Objective ::
Omitting all pictures, copy word for word the lines from the line containing "How many circles" through the final line of the entries.
*** Listed records
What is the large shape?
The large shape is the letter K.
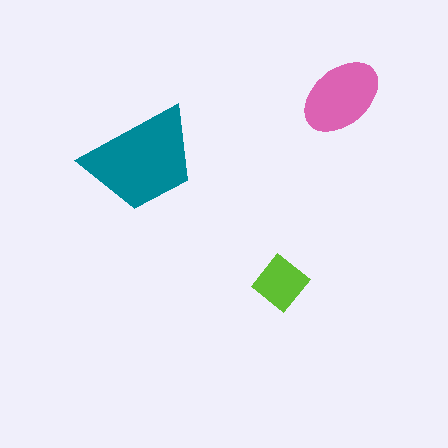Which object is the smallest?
The lime diamond.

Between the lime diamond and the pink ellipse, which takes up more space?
The pink ellipse.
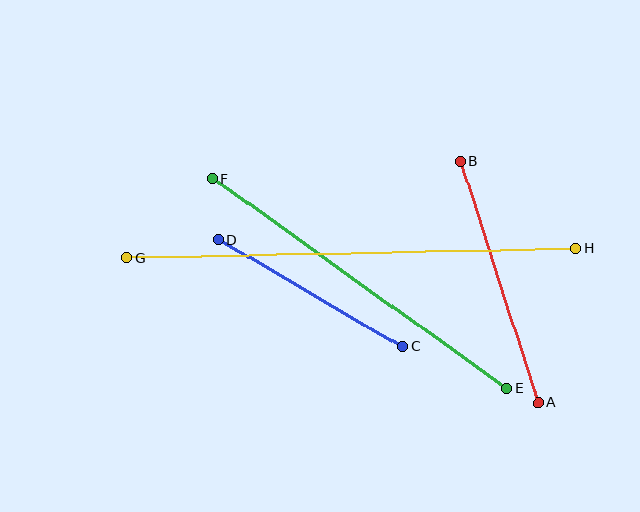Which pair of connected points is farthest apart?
Points G and H are farthest apart.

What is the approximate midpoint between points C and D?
The midpoint is at approximately (310, 293) pixels.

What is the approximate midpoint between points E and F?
The midpoint is at approximately (360, 283) pixels.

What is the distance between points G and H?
The distance is approximately 449 pixels.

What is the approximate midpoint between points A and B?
The midpoint is at approximately (499, 282) pixels.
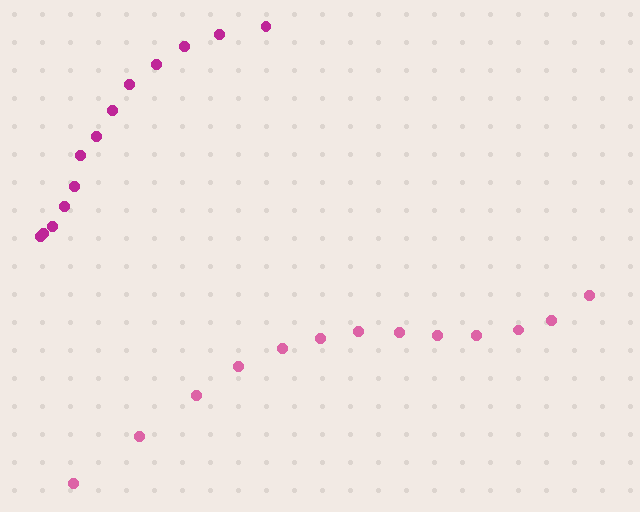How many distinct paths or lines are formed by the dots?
There are 2 distinct paths.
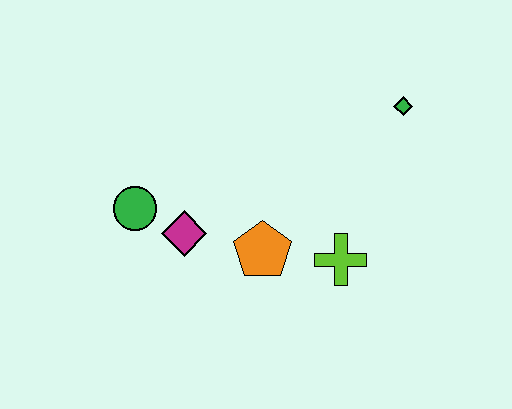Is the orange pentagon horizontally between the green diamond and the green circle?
Yes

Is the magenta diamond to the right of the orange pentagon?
No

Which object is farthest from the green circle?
The green diamond is farthest from the green circle.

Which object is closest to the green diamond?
The lime cross is closest to the green diamond.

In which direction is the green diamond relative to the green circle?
The green diamond is to the right of the green circle.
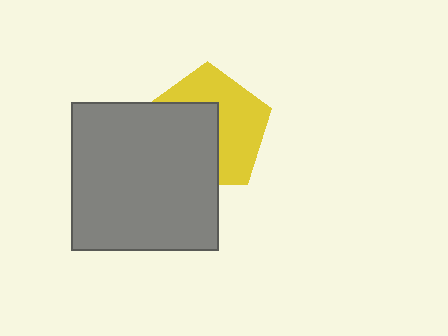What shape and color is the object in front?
The object in front is a gray square.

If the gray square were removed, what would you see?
You would see the complete yellow pentagon.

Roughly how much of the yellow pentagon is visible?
About half of it is visible (roughly 51%).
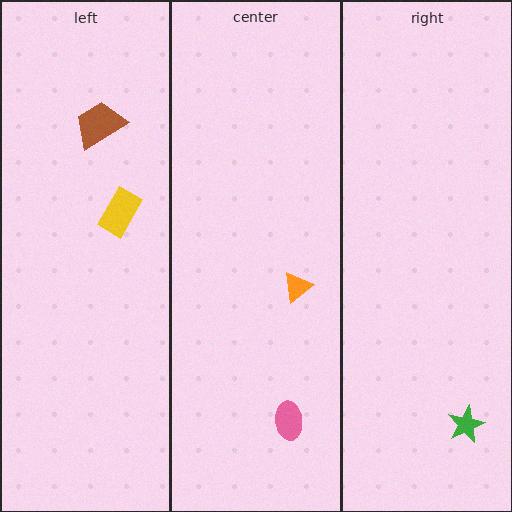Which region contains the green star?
The right region.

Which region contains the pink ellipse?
The center region.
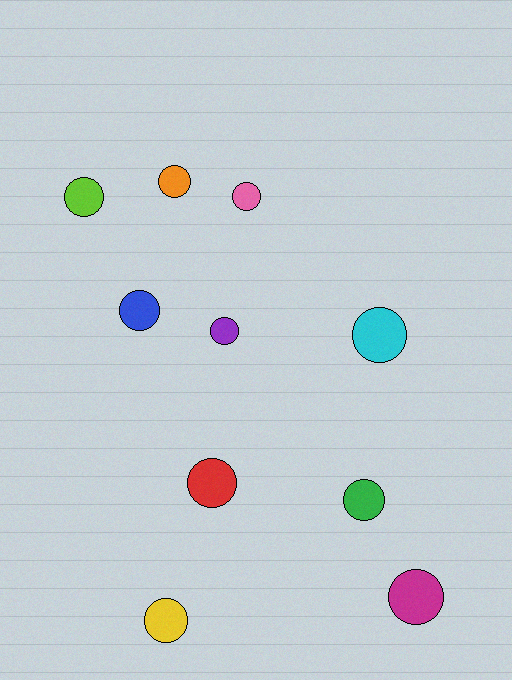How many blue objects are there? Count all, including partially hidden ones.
There is 1 blue object.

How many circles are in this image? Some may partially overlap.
There are 10 circles.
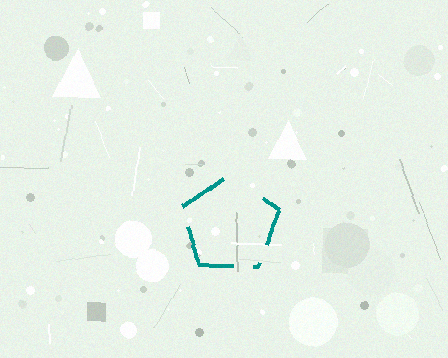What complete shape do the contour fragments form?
The contour fragments form a pentagon.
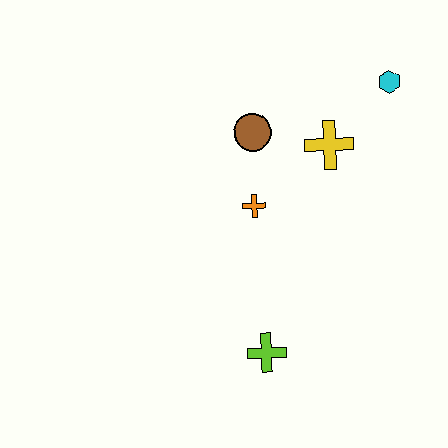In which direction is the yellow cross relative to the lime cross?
The yellow cross is above the lime cross.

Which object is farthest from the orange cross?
The cyan hexagon is farthest from the orange cross.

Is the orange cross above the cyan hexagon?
No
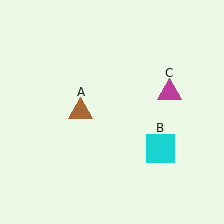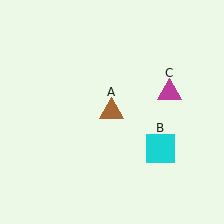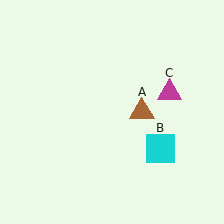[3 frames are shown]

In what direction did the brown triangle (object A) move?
The brown triangle (object A) moved right.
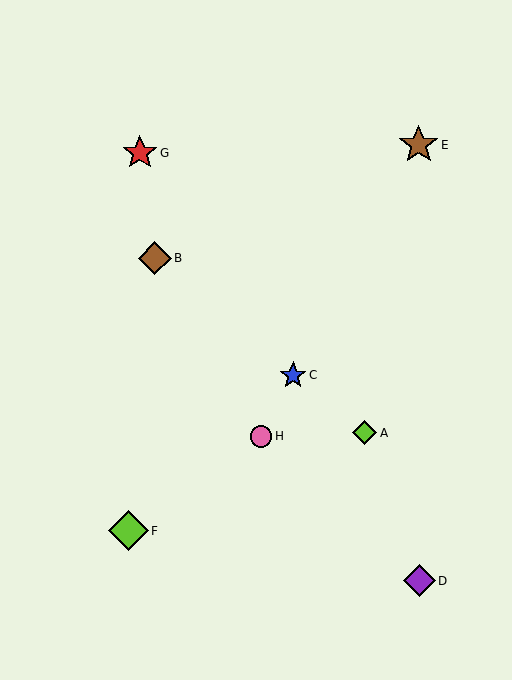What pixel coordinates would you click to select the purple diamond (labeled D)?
Click at (420, 581) to select the purple diamond D.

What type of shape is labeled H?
Shape H is a pink circle.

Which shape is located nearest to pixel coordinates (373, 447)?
******
Completed task ::
How many circles are in this image? Some may partially overlap.
There are 10 circles.
What complete shape do the contour fragments form?
The contour fragments form a pentagon.
In which direction is the yellow cross relative to the lime cross?
The yellow cross is above the lime cross.

Which object is farthest from the orange cross?
The cyan hexagon is farthest from the orange cross.

Is the orange cross above the cyan hexagon?
No
[3 frames are shown]

In what direction did the brown triangle (object A) move?
The brown triangle (object A) moved right.
What pixel coordinates would you click to select the purple diamond (labeled D)?
Click at (420, 581) to select the purple diamond D.

What type of shape is labeled H?
Shape H is a pink circle.

Which shape is located nearest to pixel coordinates (373, 447)?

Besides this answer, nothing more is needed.